Set down the data again word for word. Skip any pictures.

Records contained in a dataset
━━━━━━
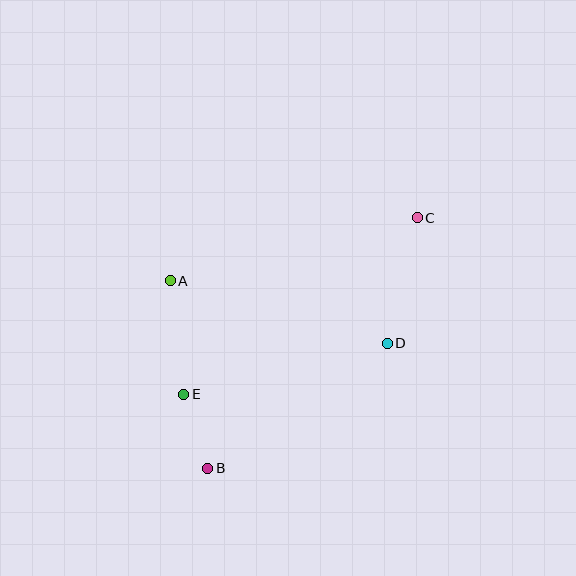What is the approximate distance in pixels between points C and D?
The distance between C and D is approximately 129 pixels.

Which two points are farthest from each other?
Points B and C are farthest from each other.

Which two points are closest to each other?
Points B and E are closest to each other.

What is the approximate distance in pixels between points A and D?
The distance between A and D is approximately 226 pixels.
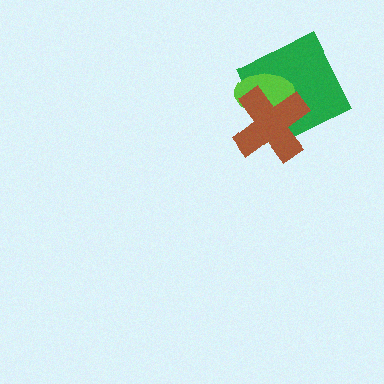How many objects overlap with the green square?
2 objects overlap with the green square.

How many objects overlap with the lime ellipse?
2 objects overlap with the lime ellipse.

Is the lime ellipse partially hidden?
Yes, it is partially covered by another shape.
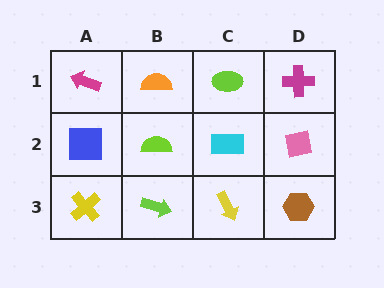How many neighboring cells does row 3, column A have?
2.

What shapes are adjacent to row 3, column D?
A pink square (row 2, column D), a yellow arrow (row 3, column C).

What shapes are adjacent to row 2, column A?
A magenta arrow (row 1, column A), a yellow cross (row 3, column A), a lime semicircle (row 2, column B).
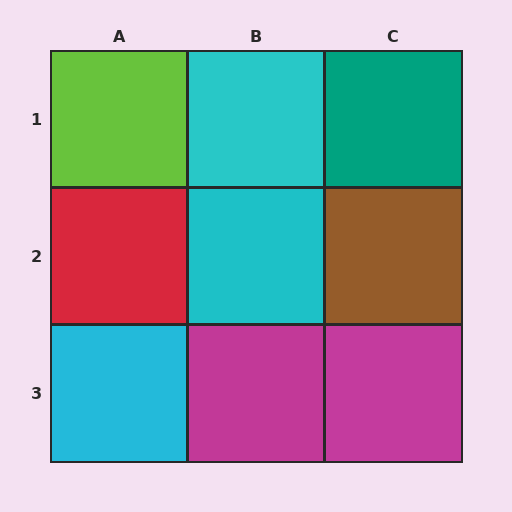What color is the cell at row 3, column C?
Magenta.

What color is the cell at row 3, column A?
Cyan.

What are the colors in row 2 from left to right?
Red, cyan, brown.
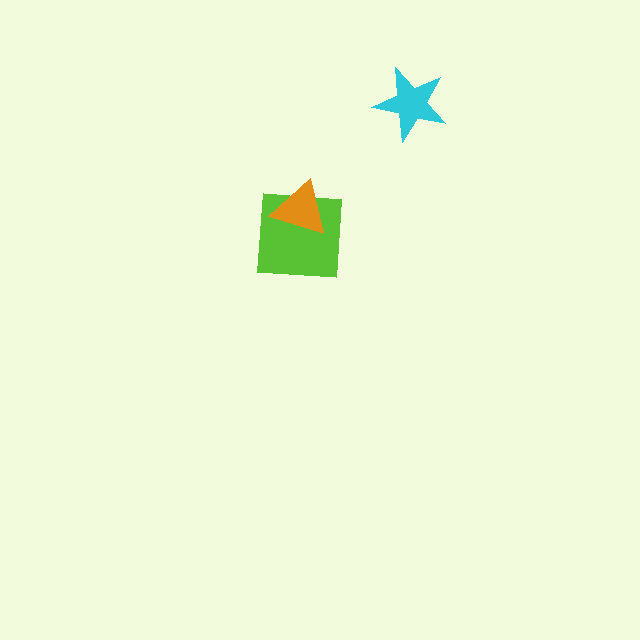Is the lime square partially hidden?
Yes, it is partially covered by another shape.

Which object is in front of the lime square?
The orange triangle is in front of the lime square.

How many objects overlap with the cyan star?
0 objects overlap with the cyan star.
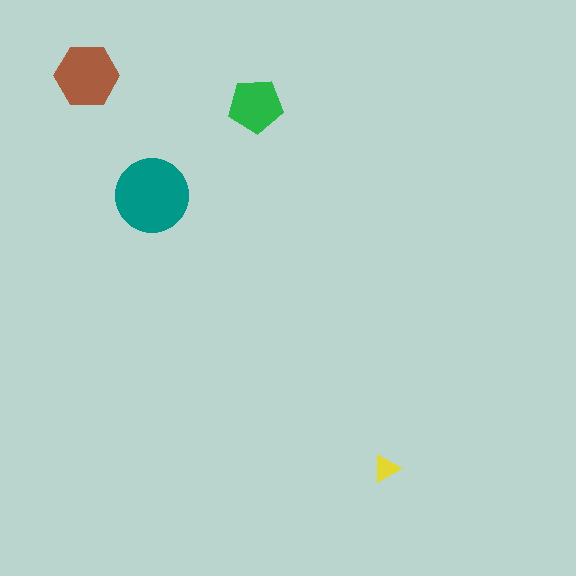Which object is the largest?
The teal circle.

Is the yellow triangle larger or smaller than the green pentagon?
Smaller.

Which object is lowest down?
The yellow triangle is bottommost.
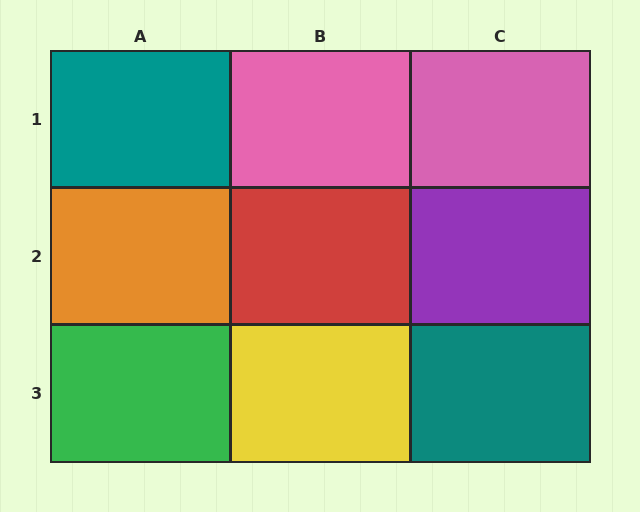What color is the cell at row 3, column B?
Yellow.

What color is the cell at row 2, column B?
Red.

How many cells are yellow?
1 cell is yellow.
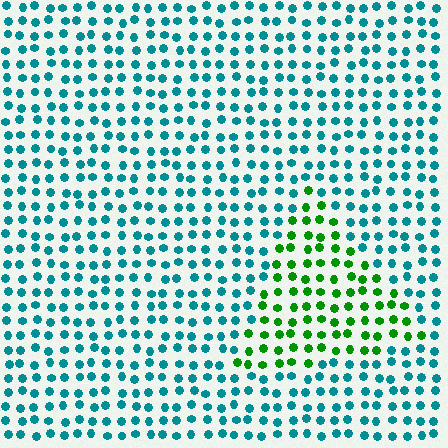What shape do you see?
I see a triangle.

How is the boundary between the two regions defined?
The boundary is defined purely by a slight shift in hue (about 61 degrees). Spacing, size, and orientation are identical on both sides.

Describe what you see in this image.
The image is filled with small teal elements in a uniform arrangement. A triangle-shaped region is visible where the elements are tinted to a slightly different hue, forming a subtle color boundary.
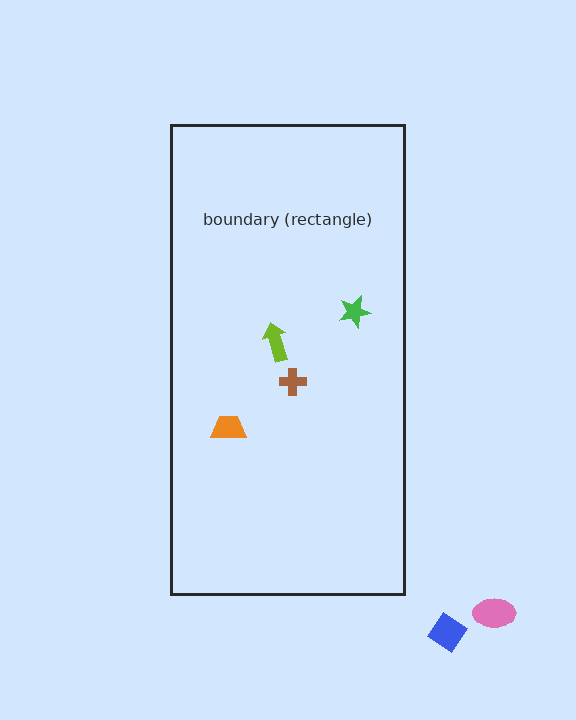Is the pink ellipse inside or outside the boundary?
Outside.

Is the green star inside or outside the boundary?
Inside.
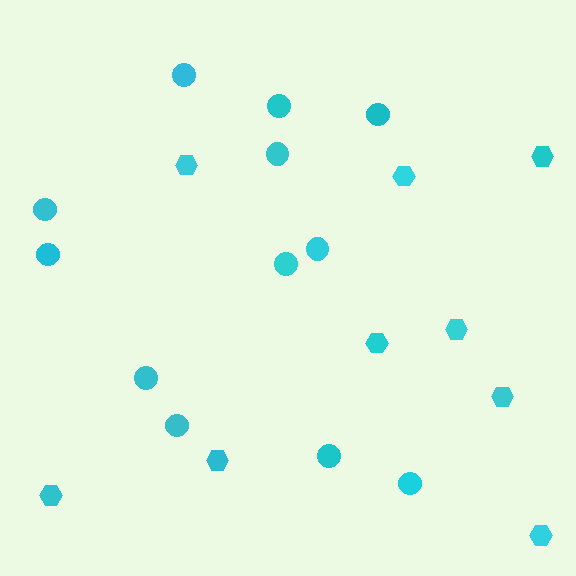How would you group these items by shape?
There are 2 groups: one group of hexagons (9) and one group of circles (12).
━━━━━━
* Output below:
What is the approximate distance in pixels between points C and D?
The distance between C and D is approximately 129 pixels.

Which two points are farthest from each other?
Points B and C are farthest from each other.

Which two points are closest to each other?
Points B and E are closest to each other.

What is the approximate distance in pixels between points A and D?
The distance between A and D is approximately 226 pixels.
How many objects overlap with the green square?
2 objects overlap with the green square.

How many objects overlap with the lime ellipse?
2 objects overlap with the lime ellipse.

Is the lime ellipse partially hidden?
Yes, it is partially covered by another shape.
How many neighboring cells does row 3, column A have?
2.

What shapes are adjacent to row 3, column D?
A pink square (row 2, column D), a yellow arrow (row 3, column C).

What shapes are adjacent to row 2, column A?
A magenta arrow (row 1, column A), a yellow cross (row 3, column A), a lime semicircle (row 2, column B).
What color is the cell at row 3, column C?
Magenta.

What color is the cell at row 3, column A?
Cyan.

What are the colors in row 2 from left to right?
Red, cyan, brown.
Is the lime square partially hidden?
Yes, it is partially covered by another shape.

Which object is in front of the lime square?
The orange triangle is in front of the lime square.

How many objects overlap with the cyan star?
0 objects overlap with the cyan star.
Which object is the largest?
The teal circle.

Is the yellow triangle larger or smaller than the green pentagon?
Smaller.

Which object is lowest down?
The yellow triangle is bottommost.
What color is the cell at row 3, column B?
Yellow.

What color is the cell at row 2, column B?
Red.

How many cells are yellow?
1 cell is yellow.
What shape do you see?
I see a triangle.

How is the boundary between the two regions defined?
The boundary is defined purely by a slight shift in hue (about 61 degrees). Spacing, size, and orientation are identical on both sides.

Describe what you see in this image.
The image is filled with small teal elements in a uniform arrangement. A triangle-shaped region is visible where the elements are tinted to a slightly different hue, forming a subtle color boundary.
Is the pink ellipse inside or outside the boundary?
Outside.

Is the green star inside or outside the boundary?
Inside.
How would you group these items by shape?
There are 2 groups: one group of hexagons (9) and one group of circles (12).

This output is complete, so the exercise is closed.